### Records to use
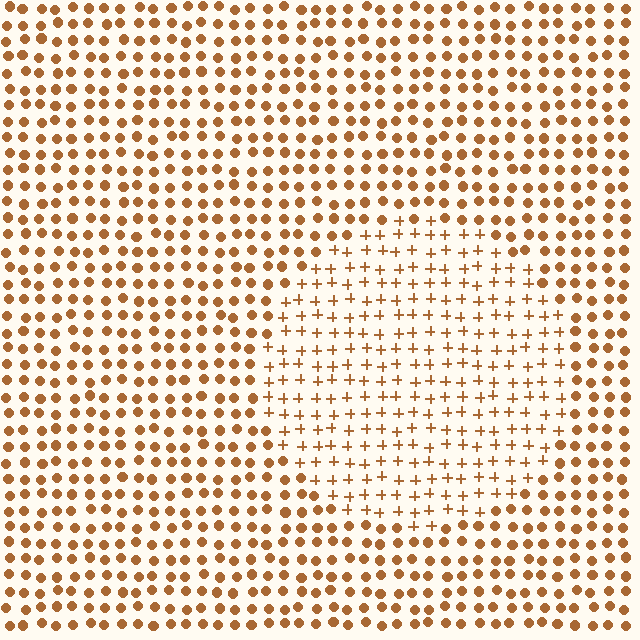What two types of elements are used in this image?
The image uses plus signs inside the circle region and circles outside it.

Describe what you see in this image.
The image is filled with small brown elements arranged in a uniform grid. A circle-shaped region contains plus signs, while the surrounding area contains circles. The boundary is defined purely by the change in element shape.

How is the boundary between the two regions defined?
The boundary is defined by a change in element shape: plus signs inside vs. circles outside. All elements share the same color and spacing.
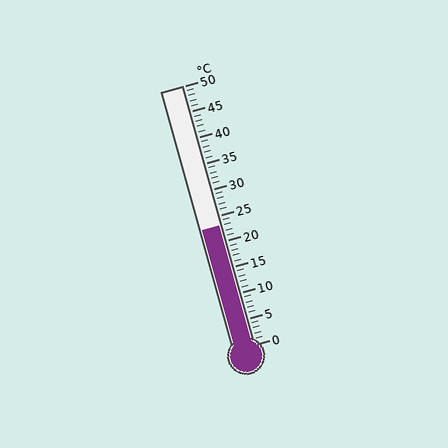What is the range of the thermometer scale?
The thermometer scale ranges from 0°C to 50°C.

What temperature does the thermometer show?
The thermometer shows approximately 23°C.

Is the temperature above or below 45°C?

### Written task
Go to the line containing "Describe what you see in this image.", then write out word for word every line from there to the end of the listing. Keep both end lines and drop the pictures.

### Output of the exercise
Describe what you see in this image.
The image is filled with small brown elements arranged in a uniform grid. A circle-shaped region contains plus signs, while the surrounding area contains circles. The boundary is defined purely by the change in element shape.

How is the boundary between the two regions defined?
The boundary is defined by a change in element shape: plus signs inside vs. circles outside. All elements share the same color and spacing.
What is the range of the thermometer scale?
The thermometer scale ranges from 0°C to 50°C.

What temperature does the thermometer show?
The thermometer shows approximately 23°C.

Is the temperature above or below 45°C?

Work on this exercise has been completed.